DATA FOR THIS TASK:
--- --- ---

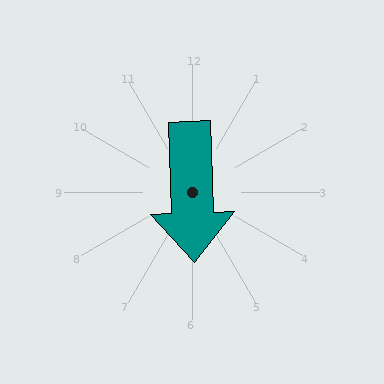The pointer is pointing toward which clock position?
Roughly 6 o'clock.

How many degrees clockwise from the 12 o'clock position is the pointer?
Approximately 178 degrees.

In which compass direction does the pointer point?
South.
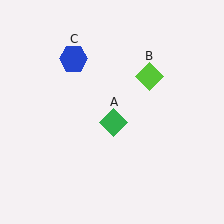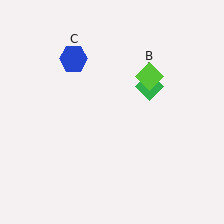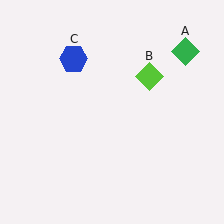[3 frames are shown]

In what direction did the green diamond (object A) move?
The green diamond (object A) moved up and to the right.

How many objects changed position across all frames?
1 object changed position: green diamond (object A).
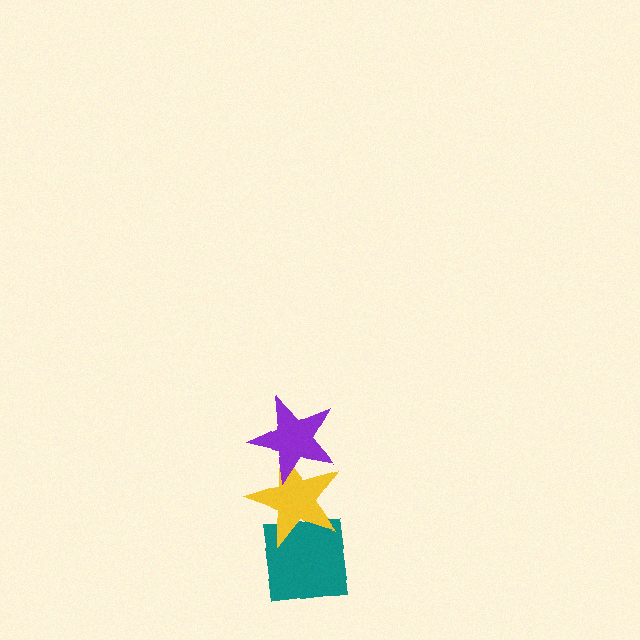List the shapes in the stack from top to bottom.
From top to bottom: the purple star, the yellow star, the teal square.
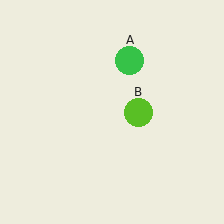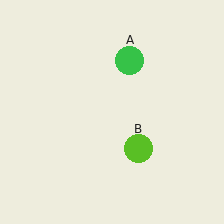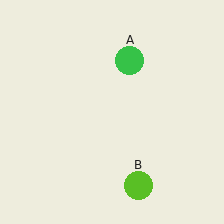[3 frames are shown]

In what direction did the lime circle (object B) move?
The lime circle (object B) moved down.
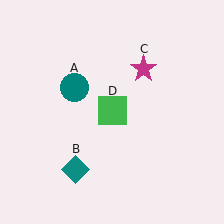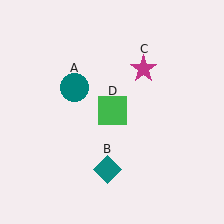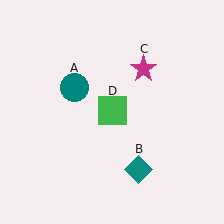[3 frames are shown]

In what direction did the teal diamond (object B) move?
The teal diamond (object B) moved right.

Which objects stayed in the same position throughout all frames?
Teal circle (object A) and magenta star (object C) and green square (object D) remained stationary.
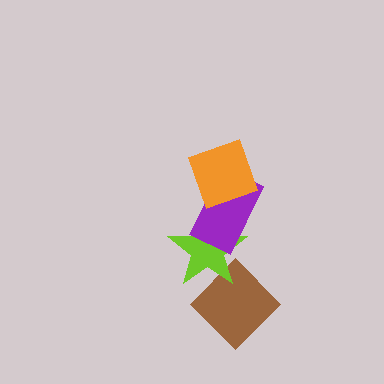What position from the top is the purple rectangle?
The purple rectangle is 2nd from the top.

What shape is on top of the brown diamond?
The lime star is on top of the brown diamond.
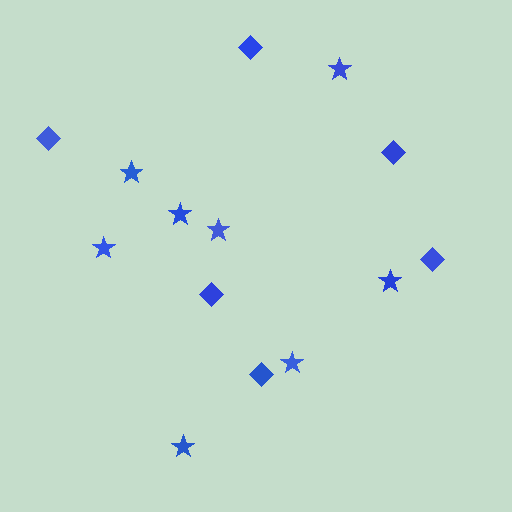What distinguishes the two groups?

--- --- ---

TASK OBJECTIVE: Nothing but the lines from the line containing "In what direction did the teal" through the last line of the records above is to be extracted, exactly and with no pictures.

PROBLEM SOLUTION:
In what direction did the teal diamond (object B) move?
The teal diamond (object B) moved right.

Which objects stayed in the same position throughout all frames?
Teal circle (object A) and magenta star (object C) and green square (object D) remained stationary.
What position from the top is the purple rectangle?
The purple rectangle is 2nd from the top.

What shape is on top of the brown diamond?
The lime star is on top of the brown diamond.
What distinguishes the two groups?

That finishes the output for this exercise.